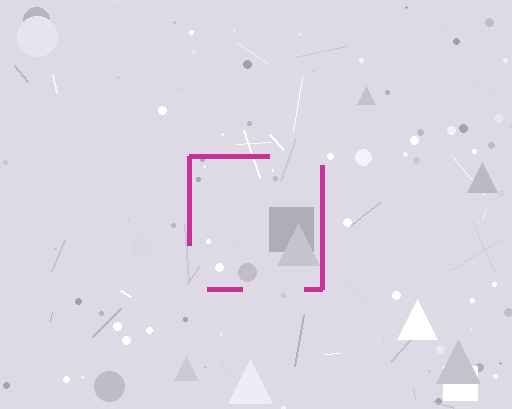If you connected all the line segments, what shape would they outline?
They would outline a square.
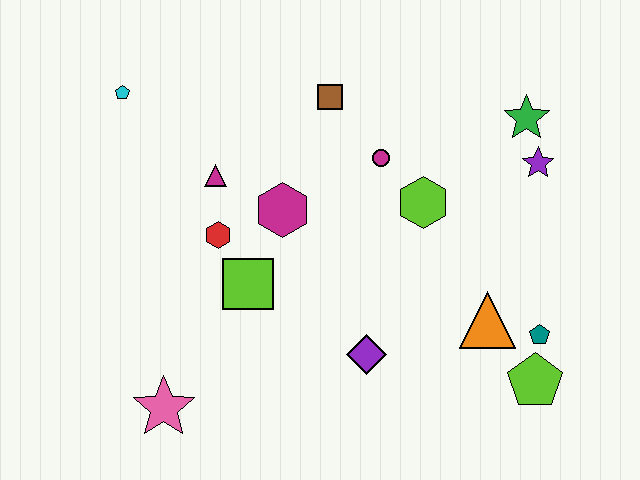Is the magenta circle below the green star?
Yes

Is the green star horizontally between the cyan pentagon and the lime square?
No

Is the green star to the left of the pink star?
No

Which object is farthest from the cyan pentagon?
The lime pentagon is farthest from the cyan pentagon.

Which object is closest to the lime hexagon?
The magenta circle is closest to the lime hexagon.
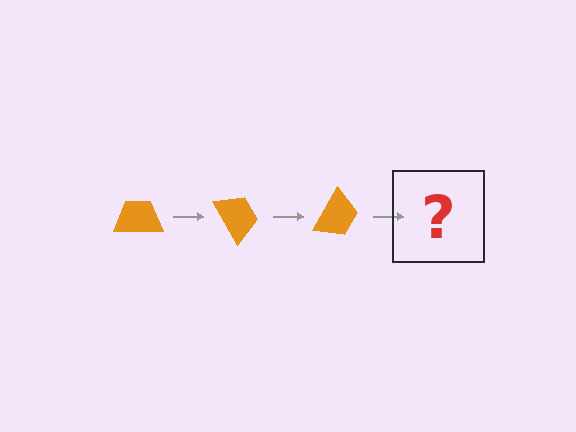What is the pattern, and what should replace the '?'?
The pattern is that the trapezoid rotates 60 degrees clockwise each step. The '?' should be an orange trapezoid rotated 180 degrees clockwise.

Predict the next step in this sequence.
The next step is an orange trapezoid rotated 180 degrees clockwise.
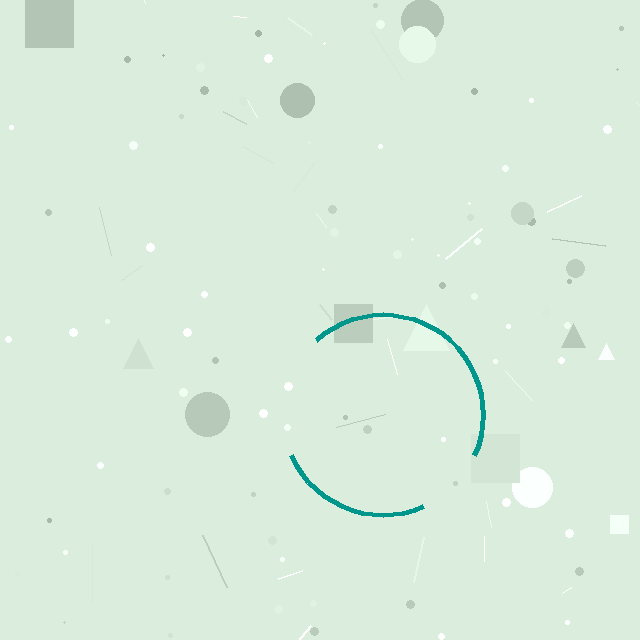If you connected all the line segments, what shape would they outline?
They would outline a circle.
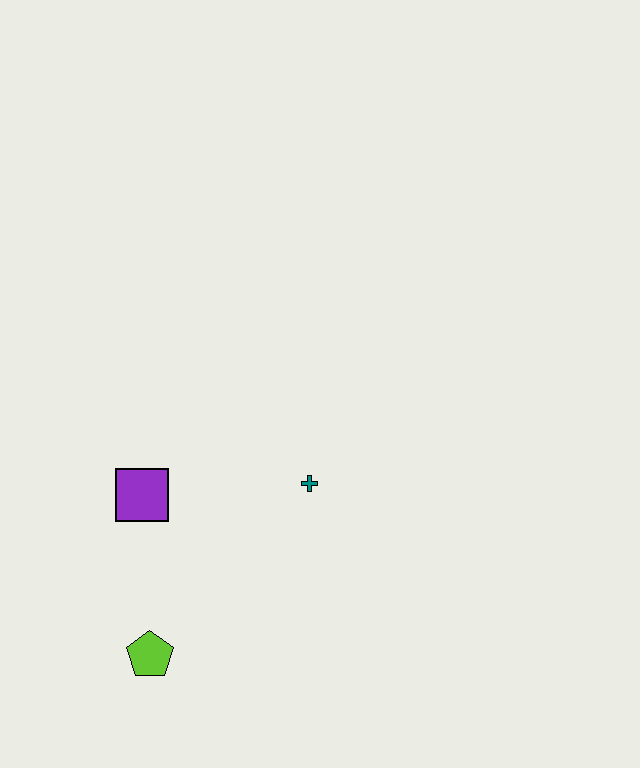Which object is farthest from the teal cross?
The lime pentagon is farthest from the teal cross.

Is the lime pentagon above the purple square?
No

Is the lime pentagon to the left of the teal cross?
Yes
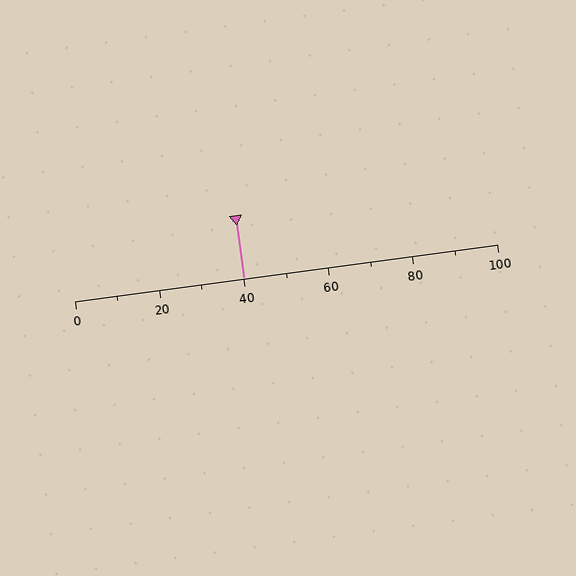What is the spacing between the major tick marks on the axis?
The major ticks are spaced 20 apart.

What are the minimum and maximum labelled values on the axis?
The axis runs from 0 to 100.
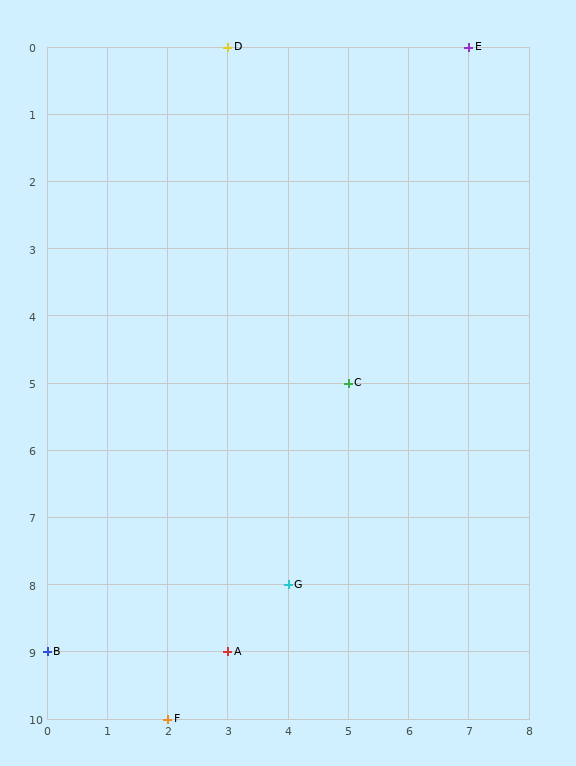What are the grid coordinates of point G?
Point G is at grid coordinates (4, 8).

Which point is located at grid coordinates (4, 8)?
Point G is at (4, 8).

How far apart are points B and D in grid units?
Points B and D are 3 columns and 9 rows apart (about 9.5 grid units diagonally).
########################################
Exercise requirements: Skip every picture and transcribe the data above exactly.

Expected answer:
If you connected all the line segments, what shape would they outline?
They would outline a square.
Is the magenta circle below the green star?
Yes

Is the green star horizontally between the cyan pentagon and the lime square?
No

Is the green star to the left of the pink star?
No

Which object is farthest from the cyan pentagon?
The lime pentagon is farthest from the cyan pentagon.

Which object is closest to the lime hexagon?
The magenta circle is closest to the lime hexagon.
What is the pattern, and what should replace the '?'?
The pattern is that the trapezoid rotates 60 degrees clockwise each step. The '?' should be an orange trapezoid rotated 180 degrees clockwise.

Predict the next step in this sequence.
The next step is an orange trapezoid rotated 180 degrees clockwise.
If you connected all the line segments, what shape would they outline?
They would outline a circle.
Which object is farthest from the teal cross?
The lime pentagon is farthest from the teal cross.

Is the lime pentagon above the purple square?
No

Is the lime pentagon to the left of the teal cross?
Yes
What is the spacing between the major tick marks on the axis?
The major ticks are spaced 20 apart.

What are the minimum and maximum labelled values on the axis?
The axis runs from 0 to 100.
What are the grid coordinates of point G?
Point G is at grid coordinates (4, 8).

Which point is located at grid coordinates (4, 8)?
Point G is at (4, 8).

How far apart are points B and D in grid units?
Points B and D are 3 columns and 9 rows apart (about 9.5 grid units diagonally).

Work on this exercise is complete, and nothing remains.